Problem details:
Copy out all of the material below word for word, keeping every line and its punctuation unchanged.

Excerpted data:

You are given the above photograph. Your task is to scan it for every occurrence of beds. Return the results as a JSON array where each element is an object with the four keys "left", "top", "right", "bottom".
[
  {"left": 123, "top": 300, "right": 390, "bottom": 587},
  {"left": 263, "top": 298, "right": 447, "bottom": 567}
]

Written response:
You are given the above photograph. Your task is to scan it for every occurrence of beds. Return the results as a JSON array where each element is an object with the four keys "left", "top", "right", "bottom".
[
  {"left": 123, "top": 300, "right": 390, "bottom": 587},
  {"left": 263, "top": 298, "right": 447, "bottom": 567}
]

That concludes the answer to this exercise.